Below are records; extract exactly the lines from the one containing "Which objects changed color?" through the last, both included, and keep the pictures out.
"""
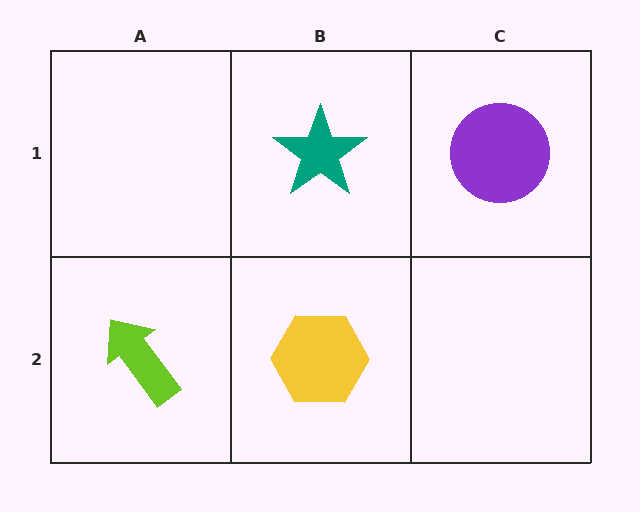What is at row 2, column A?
A lime arrow.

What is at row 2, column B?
A yellow hexagon.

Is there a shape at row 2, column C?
No, that cell is empty.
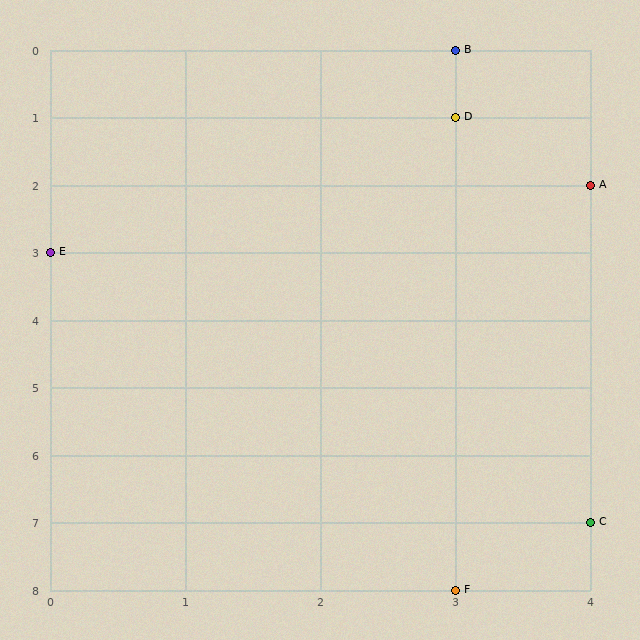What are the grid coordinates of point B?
Point B is at grid coordinates (3, 0).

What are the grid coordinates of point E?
Point E is at grid coordinates (0, 3).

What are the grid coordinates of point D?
Point D is at grid coordinates (3, 1).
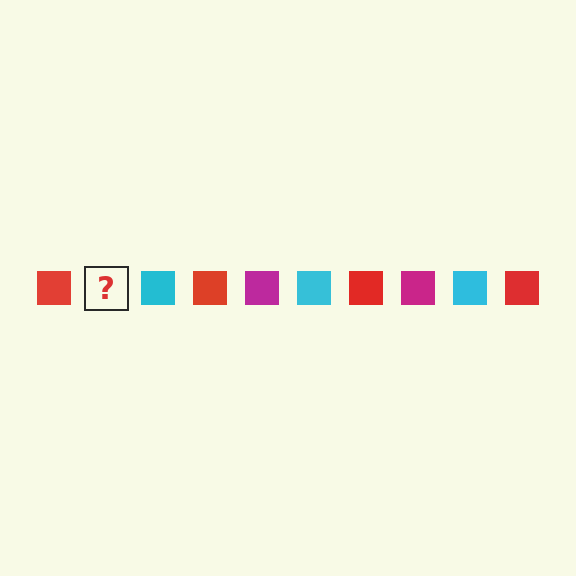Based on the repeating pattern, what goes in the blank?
The blank should be a magenta square.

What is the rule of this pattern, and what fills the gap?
The rule is that the pattern cycles through red, magenta, cyan squares. The gap should be filled with a magenta square.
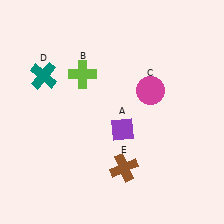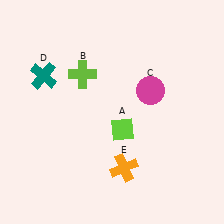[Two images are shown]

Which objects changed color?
A changed from purple to lime. E changed from brown to orange.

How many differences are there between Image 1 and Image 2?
There are 2 differences between the two images.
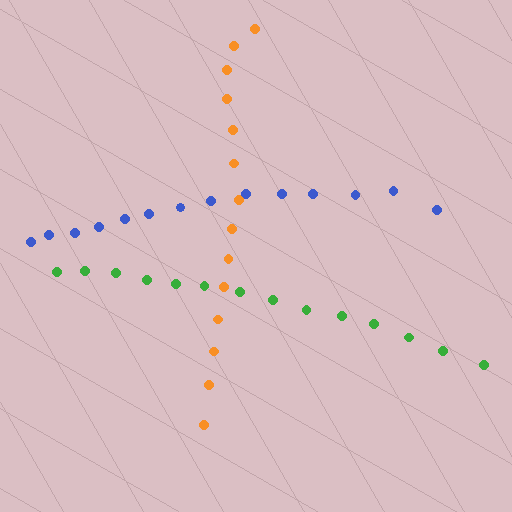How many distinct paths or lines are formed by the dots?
There are 3 distinct paths.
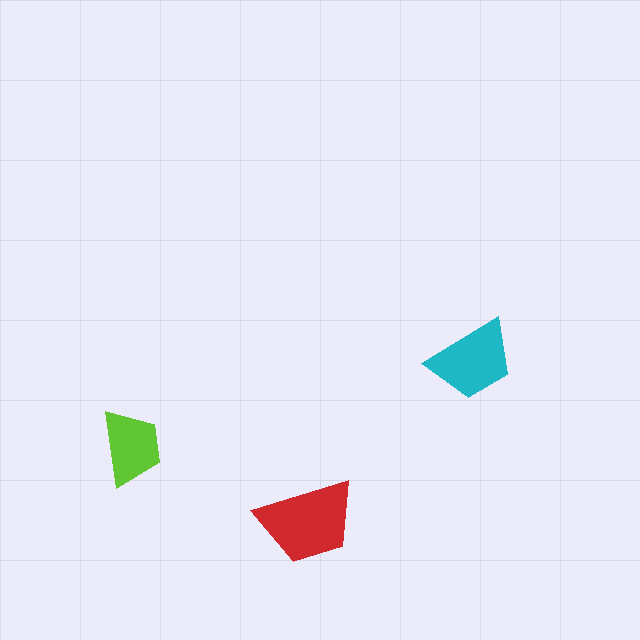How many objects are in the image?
There are 3 objects in the image.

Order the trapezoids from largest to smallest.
the red one, the cyan one, the lime one.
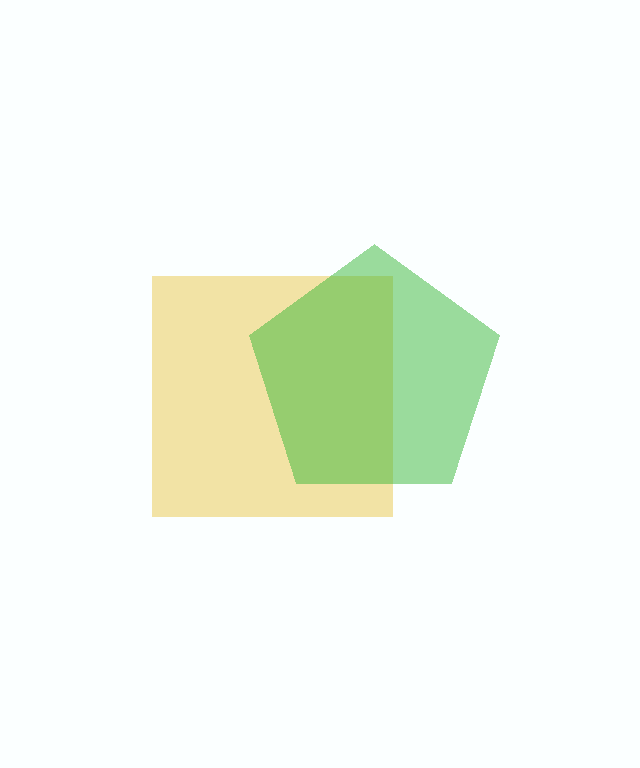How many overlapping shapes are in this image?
"""
-- Task solution --
Which objects changed color?
A changed from purple to lime. E changed from brown to orange.

How many differences are there between Image 1 and Image 2?
There are 2 differences between the two images.
How many distinct paths or lines are formed by the dots?
There are 3 distinct paths.
How many objects are in the image?
There are 3 objects in the image.

Order the trapezoids from largest to smallest.
the red one, the cyan one, the lime one.
How many overlapping shapes are in this image?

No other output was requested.